##### DATA FOR THIS EXERCISE #####

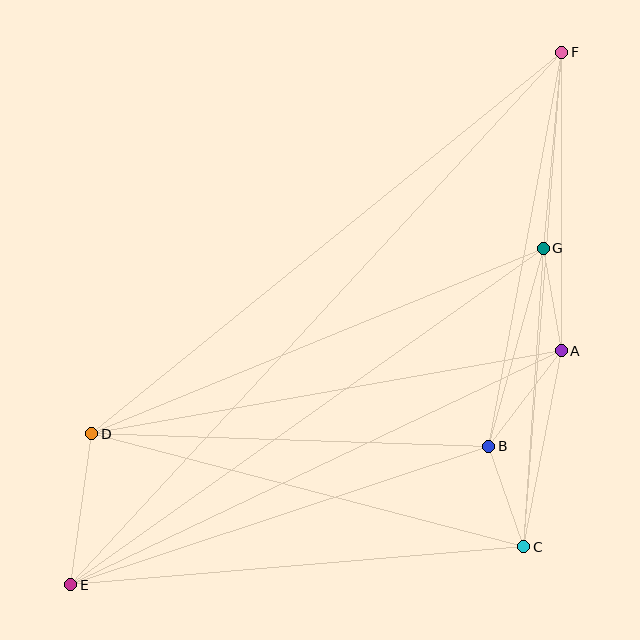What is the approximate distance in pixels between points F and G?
The distance between F and G is approximately 197 pixels.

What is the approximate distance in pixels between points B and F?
The distance between B and F is approximately 401 pixels.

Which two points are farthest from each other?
Points E and F are farthest from each other.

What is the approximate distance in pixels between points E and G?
The distance between E and G is approximately 580 pixels.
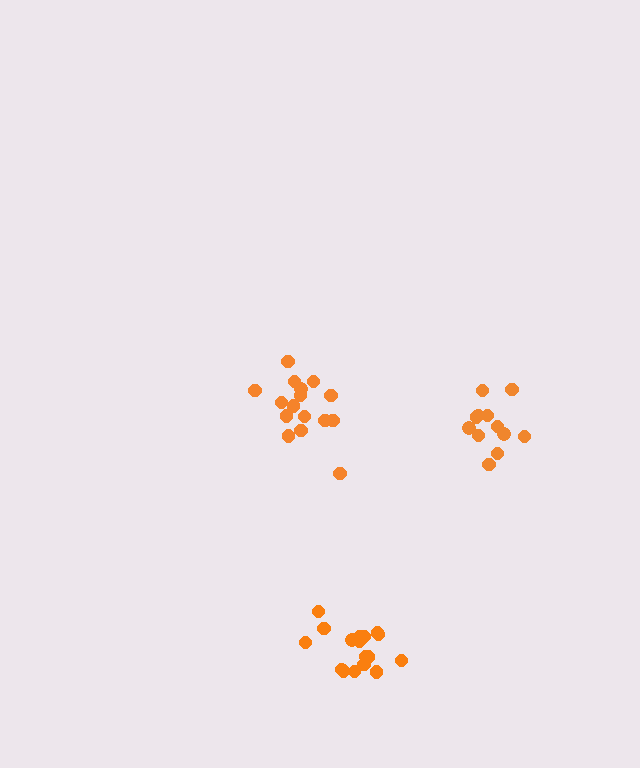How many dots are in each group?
Group 1: 17 dots, Group 2: 12 dots, Group 3: 17 dots (46 total).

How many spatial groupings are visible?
There are 3 spatial groupings.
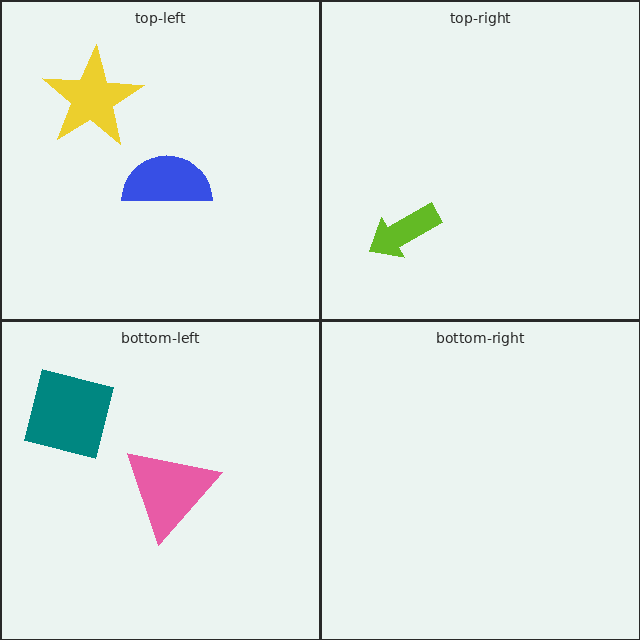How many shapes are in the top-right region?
1.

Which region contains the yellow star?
The top-left region.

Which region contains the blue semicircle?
The top-left region.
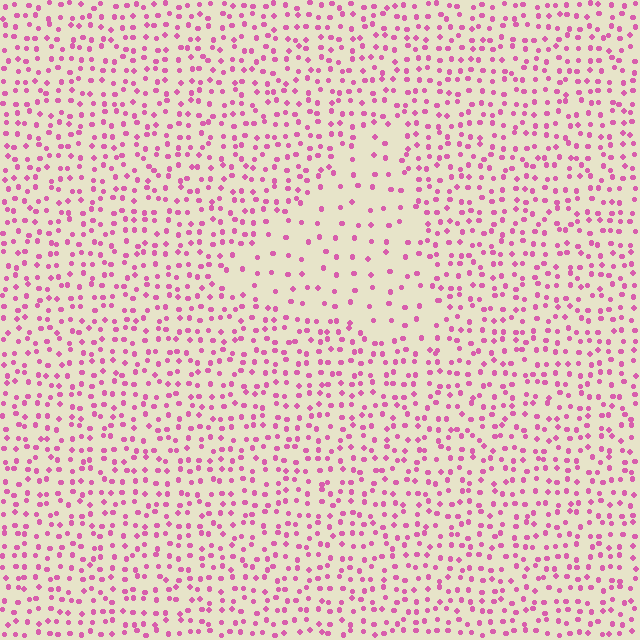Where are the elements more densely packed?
The elements are more densely packed outside the triangle boundary.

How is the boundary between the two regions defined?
The boundary is defined by a change in element density (approximately 2.3x ratio). All elements are the same color, size, and shape.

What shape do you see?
I see a triangle.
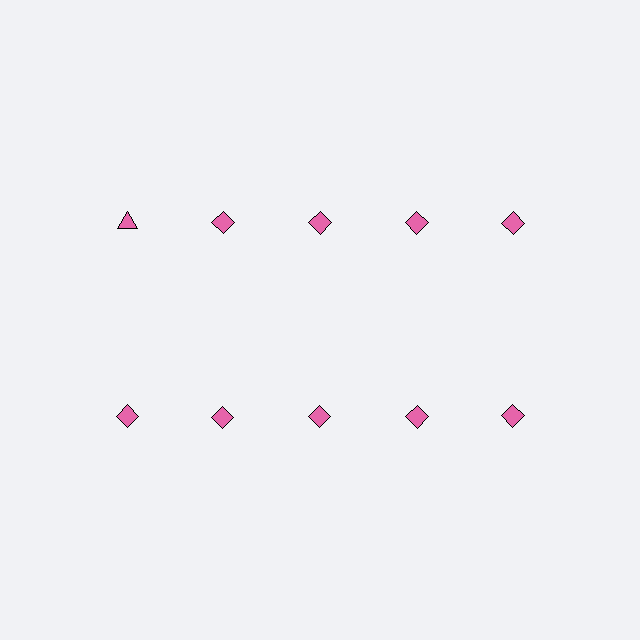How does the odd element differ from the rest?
It has a different shape: triangle instead of diamond.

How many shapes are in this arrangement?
There are 10 shapes arranged in a grid pattern.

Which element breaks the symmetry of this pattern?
The pink triangle in the top row, leftmost column breaks the symmetry. All other shapes are pink diamonds.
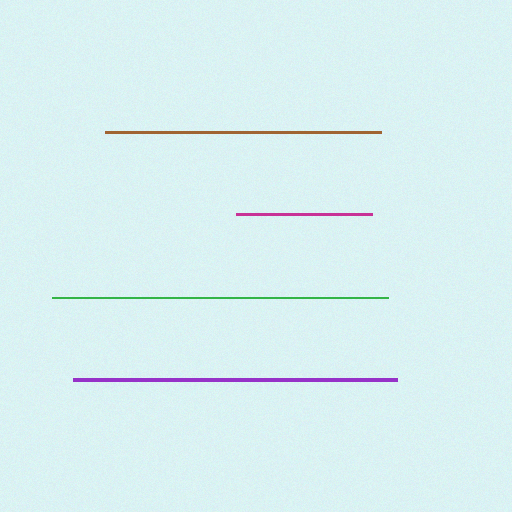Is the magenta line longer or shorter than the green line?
The green line is longer than the magenta line.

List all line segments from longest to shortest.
From longest to shortest: green and purple (about equal), brown, magenta.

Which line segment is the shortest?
The magenta line is the shortest at approximately 136 pixels.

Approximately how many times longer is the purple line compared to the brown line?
The purple line is approximately 1.2 times the length of the brown line.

#####

SHORT PROBLEM:
Copy exactly the lines from the one containing "List all line" through the last line of the records, both included, and nothing else.

WRITTEN ANSWER:
List all line segments from longest to shortest.
From longest to shortest: green and purple (about equal), brown, magenta.

Which line segment is the shortest?
The magenta line is the shortest at approximately 136 pixels.

Approximately how many times longer is the purple line compared to the brown line?
The purple line is approximately 1.2 times the length of the brown line.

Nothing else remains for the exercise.